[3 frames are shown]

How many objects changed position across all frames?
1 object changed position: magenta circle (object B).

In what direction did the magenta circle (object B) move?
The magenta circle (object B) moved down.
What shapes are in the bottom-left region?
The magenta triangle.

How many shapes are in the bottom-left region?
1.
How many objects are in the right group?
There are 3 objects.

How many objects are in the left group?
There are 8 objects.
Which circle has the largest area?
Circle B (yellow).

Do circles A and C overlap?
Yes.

---

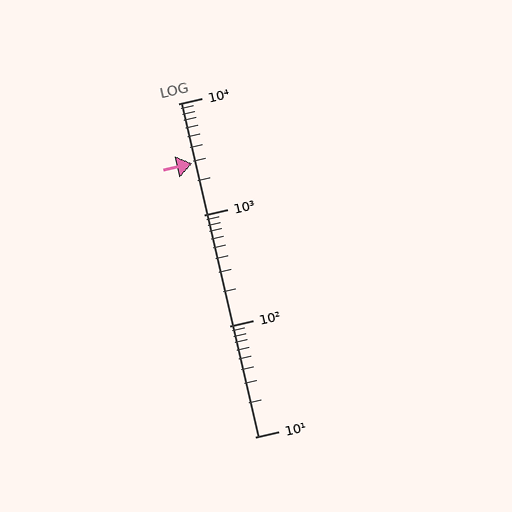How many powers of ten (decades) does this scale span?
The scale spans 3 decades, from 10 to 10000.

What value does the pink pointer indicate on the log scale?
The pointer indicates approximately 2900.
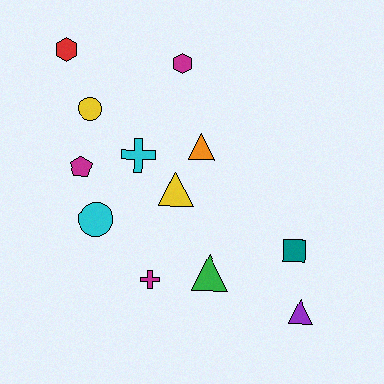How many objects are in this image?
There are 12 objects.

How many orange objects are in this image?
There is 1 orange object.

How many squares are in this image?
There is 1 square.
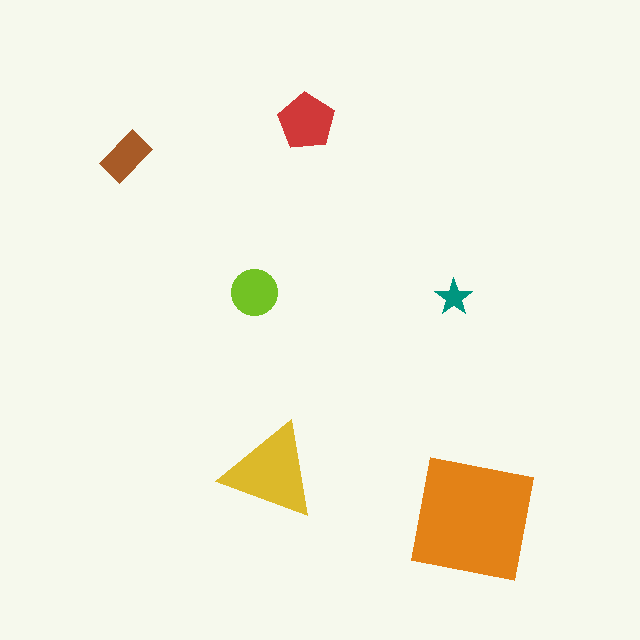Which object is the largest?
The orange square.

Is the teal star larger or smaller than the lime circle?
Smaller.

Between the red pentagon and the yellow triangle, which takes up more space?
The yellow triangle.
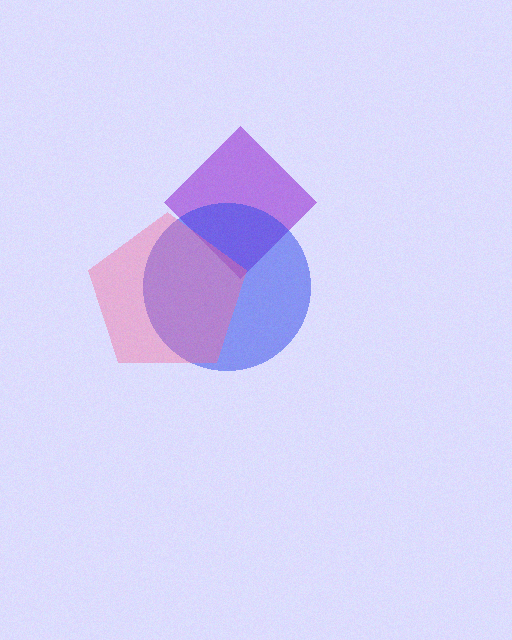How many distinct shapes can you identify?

...

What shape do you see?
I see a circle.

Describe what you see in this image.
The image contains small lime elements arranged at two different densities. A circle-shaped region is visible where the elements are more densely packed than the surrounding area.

## Work to do
Set down the lines running from the one with "How many orange objects are in this image?" through the one with "How many distinct shapes can you identify?", both ends kept, exactly and with no pictures.

## Response to this exercise
How many orange objects are in this image?
There is 1 orange object.

How many squares are in this image?
There is 1 square.
Which object is the largest?
The orange square.

Is the teal star larger or smaller than the lime circle?
Smaller.

Between the red pentagon and the yellow triangle, which takes up more space?
The yellow triangle.
How many distinct shapes can you identify?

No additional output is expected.